**SUPPLIED DATA**
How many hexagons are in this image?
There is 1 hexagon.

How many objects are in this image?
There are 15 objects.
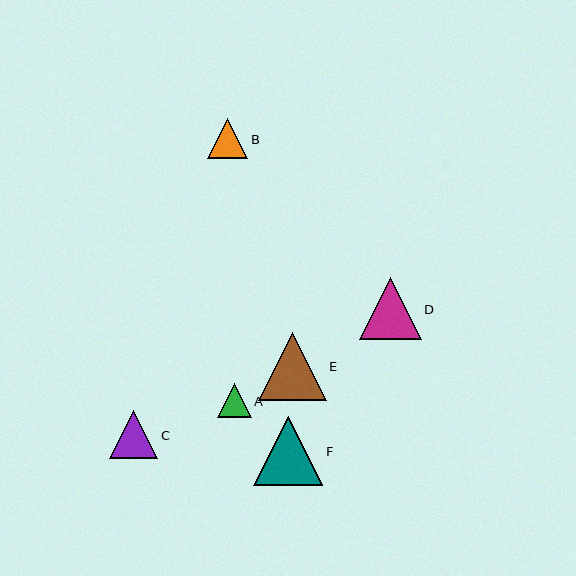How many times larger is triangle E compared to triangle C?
Triangle E is approximately 1.4 times the size of triangle C.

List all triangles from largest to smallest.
From largest to smallest: F, E, D, C, B, A.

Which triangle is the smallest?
Triangle A is the smallest with a size of approximately 34 pixels.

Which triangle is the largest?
Triangle F is the largest with a size of approximately 70 pixels.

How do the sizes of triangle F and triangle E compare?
Triangle F and triangle E are approximately the same size.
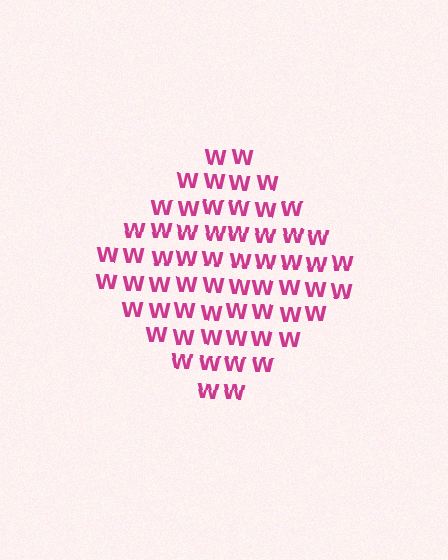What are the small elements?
The small elements are letter W's.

**INSTRUCTIONS TO FOLLOW**
Please output exactly the lines from the line containing "Which triangle is the smallest?" through the last line of the records above, both included, and leave out any pictures.

**OUTPUT**
Which triangle is the smallest?
Triangle A is the smallest with a size of approximately 34 pixels.

Which triangle is the largest?
Triangle F is the largest with a size of approximately 70 pixels.

How do the sizes of triangle F and triangle E compare?
Triangle F and triangle E are approximately the same size.
What are the small elements?
The small elements are letter W's.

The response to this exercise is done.